- [BRIEF]: Beginning with the line that contains "Is the red mark", extract each line through the end of the listing below, with no additions or omissions.

[Data entries about shape features]
-- START --

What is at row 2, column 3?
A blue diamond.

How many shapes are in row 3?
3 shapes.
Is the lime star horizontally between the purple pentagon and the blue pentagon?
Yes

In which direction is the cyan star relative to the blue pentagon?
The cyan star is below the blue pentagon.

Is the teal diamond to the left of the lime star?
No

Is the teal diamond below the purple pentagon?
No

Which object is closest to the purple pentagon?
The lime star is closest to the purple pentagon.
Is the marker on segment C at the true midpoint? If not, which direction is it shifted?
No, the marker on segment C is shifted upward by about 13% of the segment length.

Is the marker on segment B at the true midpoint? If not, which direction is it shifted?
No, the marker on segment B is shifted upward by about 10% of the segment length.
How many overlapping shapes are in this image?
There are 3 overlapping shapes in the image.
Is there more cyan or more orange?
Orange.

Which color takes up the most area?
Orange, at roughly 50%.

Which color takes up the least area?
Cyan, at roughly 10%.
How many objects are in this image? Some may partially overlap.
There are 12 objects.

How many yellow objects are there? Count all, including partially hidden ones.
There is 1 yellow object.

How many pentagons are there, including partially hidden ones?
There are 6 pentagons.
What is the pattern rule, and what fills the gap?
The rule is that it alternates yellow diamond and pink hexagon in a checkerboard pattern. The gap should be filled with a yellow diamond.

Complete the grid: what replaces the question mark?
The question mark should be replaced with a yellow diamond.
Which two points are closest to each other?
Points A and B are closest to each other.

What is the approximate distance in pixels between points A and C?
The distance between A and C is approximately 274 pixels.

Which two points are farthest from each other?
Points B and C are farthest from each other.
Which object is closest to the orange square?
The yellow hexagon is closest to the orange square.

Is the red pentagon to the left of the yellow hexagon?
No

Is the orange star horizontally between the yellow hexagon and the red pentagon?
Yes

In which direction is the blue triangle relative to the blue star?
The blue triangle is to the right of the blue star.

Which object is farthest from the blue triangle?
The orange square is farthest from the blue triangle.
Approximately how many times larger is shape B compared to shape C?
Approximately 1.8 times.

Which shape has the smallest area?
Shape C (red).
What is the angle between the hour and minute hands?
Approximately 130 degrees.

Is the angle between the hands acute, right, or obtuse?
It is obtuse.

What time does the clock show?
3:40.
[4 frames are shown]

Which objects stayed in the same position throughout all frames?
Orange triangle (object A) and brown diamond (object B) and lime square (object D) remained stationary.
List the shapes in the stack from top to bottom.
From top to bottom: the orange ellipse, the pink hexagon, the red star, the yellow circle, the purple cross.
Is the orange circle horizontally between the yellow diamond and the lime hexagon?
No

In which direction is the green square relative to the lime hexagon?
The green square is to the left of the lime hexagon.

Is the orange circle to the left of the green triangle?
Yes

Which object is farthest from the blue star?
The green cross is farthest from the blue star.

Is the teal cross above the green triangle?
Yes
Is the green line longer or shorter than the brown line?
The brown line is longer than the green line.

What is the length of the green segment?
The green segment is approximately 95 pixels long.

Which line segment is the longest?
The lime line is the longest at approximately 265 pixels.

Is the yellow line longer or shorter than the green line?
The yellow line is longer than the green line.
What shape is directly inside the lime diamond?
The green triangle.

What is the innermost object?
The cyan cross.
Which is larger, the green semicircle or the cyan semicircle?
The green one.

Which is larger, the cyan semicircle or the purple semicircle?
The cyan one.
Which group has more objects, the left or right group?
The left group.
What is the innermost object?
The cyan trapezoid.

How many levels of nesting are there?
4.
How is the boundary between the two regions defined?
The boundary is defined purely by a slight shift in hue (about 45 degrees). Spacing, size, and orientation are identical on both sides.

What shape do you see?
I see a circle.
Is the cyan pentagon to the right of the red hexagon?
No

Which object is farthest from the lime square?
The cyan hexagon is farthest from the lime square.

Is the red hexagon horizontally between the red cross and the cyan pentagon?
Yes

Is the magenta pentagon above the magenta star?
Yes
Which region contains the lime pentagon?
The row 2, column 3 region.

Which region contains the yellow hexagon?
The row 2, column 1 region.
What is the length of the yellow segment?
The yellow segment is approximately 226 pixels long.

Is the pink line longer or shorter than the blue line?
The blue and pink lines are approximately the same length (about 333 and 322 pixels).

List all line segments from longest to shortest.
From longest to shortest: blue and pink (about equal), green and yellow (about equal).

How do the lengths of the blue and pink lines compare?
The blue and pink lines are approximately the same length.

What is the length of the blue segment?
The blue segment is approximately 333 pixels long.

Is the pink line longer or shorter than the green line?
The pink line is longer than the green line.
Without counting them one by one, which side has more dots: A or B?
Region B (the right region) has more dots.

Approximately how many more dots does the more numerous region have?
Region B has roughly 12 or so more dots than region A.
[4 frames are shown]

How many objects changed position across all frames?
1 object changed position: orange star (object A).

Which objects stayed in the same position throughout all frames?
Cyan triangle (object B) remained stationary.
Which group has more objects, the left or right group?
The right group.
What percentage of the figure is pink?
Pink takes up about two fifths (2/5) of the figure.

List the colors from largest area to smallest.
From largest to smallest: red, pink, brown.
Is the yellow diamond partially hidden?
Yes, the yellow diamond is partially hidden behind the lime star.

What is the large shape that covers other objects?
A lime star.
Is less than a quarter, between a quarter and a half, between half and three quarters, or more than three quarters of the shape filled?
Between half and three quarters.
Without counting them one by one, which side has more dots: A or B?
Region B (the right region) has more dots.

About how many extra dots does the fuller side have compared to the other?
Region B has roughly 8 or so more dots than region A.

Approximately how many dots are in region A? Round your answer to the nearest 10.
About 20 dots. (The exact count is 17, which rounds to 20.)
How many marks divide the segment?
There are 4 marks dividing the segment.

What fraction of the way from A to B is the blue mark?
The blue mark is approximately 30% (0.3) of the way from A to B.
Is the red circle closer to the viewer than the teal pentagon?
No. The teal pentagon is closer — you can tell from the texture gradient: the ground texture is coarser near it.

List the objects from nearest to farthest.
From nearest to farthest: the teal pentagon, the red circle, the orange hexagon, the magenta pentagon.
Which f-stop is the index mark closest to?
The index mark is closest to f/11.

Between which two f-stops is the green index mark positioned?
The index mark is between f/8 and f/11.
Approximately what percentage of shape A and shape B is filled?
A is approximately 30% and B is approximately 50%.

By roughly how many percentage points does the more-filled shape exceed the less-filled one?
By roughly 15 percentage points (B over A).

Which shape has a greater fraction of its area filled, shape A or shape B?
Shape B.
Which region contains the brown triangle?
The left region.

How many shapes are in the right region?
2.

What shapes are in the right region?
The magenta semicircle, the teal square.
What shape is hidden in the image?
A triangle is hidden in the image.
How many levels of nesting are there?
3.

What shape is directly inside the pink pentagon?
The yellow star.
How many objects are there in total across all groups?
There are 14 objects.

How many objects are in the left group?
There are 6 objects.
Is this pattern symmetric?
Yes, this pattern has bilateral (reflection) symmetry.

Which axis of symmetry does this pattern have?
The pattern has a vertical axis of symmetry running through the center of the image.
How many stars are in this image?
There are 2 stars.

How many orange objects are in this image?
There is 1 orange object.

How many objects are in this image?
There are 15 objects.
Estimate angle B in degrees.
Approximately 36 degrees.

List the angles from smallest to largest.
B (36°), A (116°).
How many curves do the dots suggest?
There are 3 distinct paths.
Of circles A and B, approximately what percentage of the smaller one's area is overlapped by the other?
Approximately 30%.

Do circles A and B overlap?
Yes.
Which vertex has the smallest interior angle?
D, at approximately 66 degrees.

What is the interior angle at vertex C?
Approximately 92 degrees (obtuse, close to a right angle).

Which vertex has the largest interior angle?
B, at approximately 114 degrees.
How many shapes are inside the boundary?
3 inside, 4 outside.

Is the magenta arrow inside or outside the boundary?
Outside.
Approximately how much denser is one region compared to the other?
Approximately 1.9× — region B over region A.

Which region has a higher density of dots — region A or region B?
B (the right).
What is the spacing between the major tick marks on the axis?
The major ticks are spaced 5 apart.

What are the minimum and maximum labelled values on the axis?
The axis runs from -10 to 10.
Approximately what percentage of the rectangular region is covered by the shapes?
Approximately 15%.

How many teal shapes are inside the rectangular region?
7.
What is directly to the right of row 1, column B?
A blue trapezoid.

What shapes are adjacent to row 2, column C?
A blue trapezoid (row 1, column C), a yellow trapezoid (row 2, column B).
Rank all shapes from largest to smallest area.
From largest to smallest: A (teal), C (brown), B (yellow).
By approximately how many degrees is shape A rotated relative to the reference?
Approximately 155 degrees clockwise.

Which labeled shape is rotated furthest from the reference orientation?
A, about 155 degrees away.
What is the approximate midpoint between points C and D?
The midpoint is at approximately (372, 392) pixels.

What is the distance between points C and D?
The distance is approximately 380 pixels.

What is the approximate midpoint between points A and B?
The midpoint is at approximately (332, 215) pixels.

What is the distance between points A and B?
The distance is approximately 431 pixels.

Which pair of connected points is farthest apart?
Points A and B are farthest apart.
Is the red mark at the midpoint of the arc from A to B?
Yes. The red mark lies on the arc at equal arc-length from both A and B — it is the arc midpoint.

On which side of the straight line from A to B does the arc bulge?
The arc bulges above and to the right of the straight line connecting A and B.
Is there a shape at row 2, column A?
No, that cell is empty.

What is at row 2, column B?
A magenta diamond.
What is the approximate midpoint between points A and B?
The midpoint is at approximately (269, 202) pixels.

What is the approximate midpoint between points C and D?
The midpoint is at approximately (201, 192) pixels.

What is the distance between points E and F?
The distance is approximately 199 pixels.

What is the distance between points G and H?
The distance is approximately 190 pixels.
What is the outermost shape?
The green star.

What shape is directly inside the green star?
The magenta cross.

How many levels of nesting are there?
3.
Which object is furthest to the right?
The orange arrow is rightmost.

-- END --

- [COMPLETED EXERCISE]:
Is the red mark at the midpoint of the arc from A to B?
Yes. The red mark lies on the arc at equal arc-length from both A and B — it is the arc midpoint.

On which side of the straight line from A to B does the arc bulge?
The arc bulges above and to the right of the straight line connecting A and B.
Is there a shape at row 2, column A?
No, that cell is empty.

What is at row 2, column B?
A magenta diamond.
What is the approximate midpoint between points A and B?
The midpoint is at approximately (269, 202) pixels.

What is the approximate midpoint between points C and D?
The midpoint is at approximately (201, 192) pixels.

What is the distance between points E and F?
The distance is approximately 199 pixels.

What is the distance between points G and H?
The distance is approximately 190 pixels.
What is the outermost shape?
The green star.

What shape is directly inside the green star?
The magenta cross.

How many levels of nesting are there?
3.
Which object is furthest to the right?
The orange arrow is rightmost.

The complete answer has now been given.